WHAT TO WORK ON
Copy every entry exactly as given, minus the images.
──────
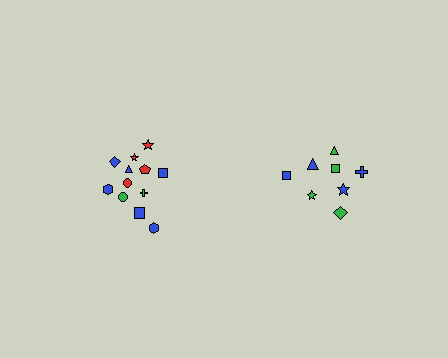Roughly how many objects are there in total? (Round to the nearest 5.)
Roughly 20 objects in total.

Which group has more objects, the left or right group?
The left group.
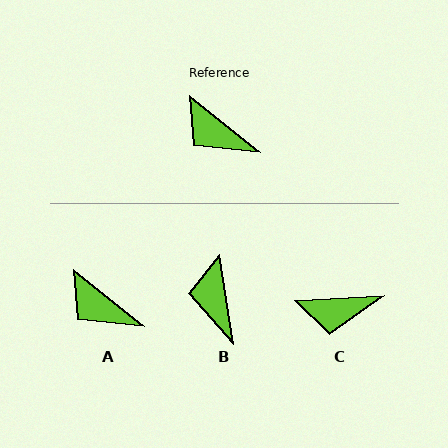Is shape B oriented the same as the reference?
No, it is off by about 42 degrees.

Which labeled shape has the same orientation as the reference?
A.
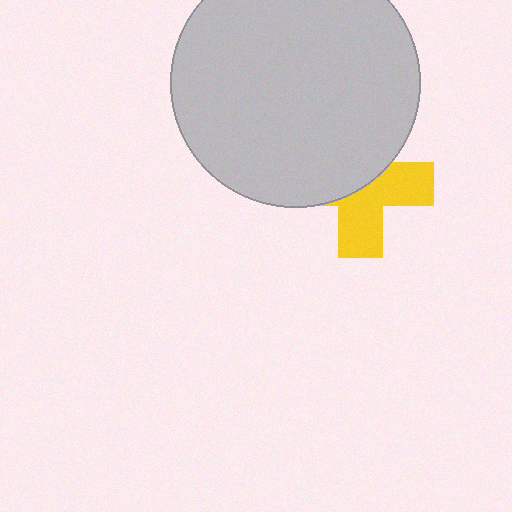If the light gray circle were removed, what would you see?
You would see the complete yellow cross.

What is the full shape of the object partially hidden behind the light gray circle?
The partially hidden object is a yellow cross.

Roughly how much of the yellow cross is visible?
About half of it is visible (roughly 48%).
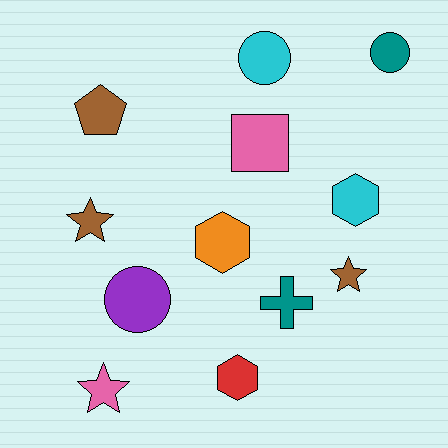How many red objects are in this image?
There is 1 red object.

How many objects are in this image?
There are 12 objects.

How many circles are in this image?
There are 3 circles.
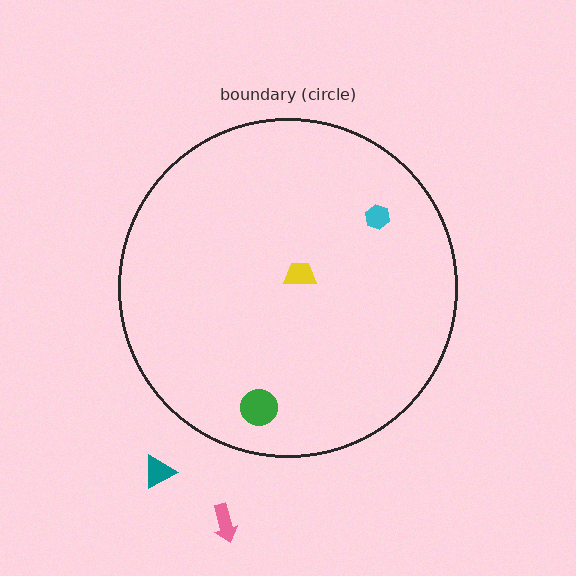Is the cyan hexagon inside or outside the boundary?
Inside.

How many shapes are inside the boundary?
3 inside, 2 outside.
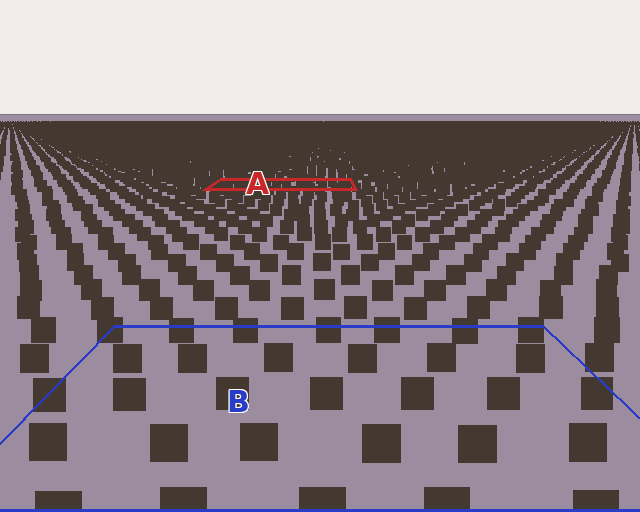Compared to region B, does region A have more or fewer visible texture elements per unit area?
──────
FULL OUTPUT
Roughly how many objects are there in total? (Round to the nearest 5.)
Roughly 20 objects in total.

Which group has more objects, the left or right group?
The left group.
Is shape B oriented the same as the reference?
No, it is off by about 42 degrees.

Which labeled shape has the same orientation as the reference?
A.
If the light gray circle were removed, what would you see?
You would see the complete yellow cross.

What is the full shape of the object partially hidden behind the light gray circle?
The partially hidden object is a yellow cross.

Roughly how much of the yellow cross is visible?
About half of it is visible (roughly 48%).
How many red objects are in this image?
There is 1 red object.

How many objects are in this image?
There are 12 objects.

How many circles are in this image?
There are 3 circles.
Is the cyan hexagon inside or outside the boundary?
Inside.

How many shapes are inside the boundary?
3 inside, 2 outside.
Compared to region B, does region A have more or fewer visible texture elements per unit area?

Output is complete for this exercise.